Start of Information supplied

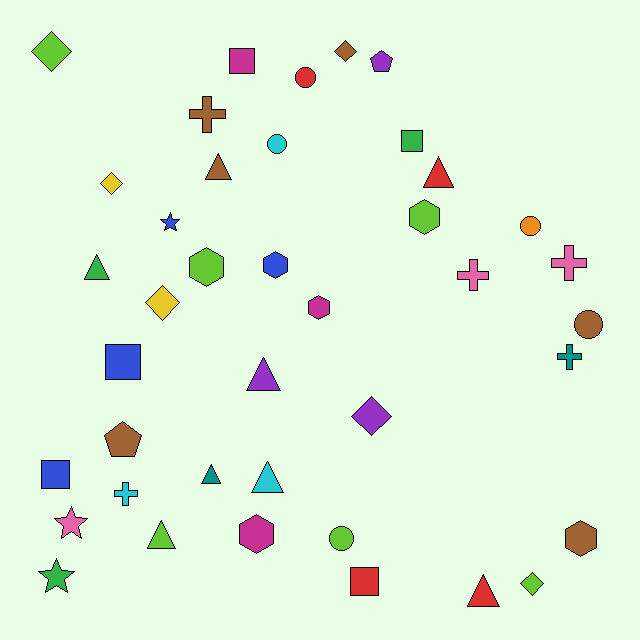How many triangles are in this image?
There are 8 triangles.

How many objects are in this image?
There are 40 objects.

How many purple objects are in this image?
There are 3 purple objects.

End of Information supplied

> _Problem description_
Restate the whole listing above exactly, except for its images.

> _Output of the exercise_
How many triangles are in this image?
There are 8 triangles.

How many objects are in this image?
There are 40 objects.

How many purple objects are in this image?
There are 3 purple objects.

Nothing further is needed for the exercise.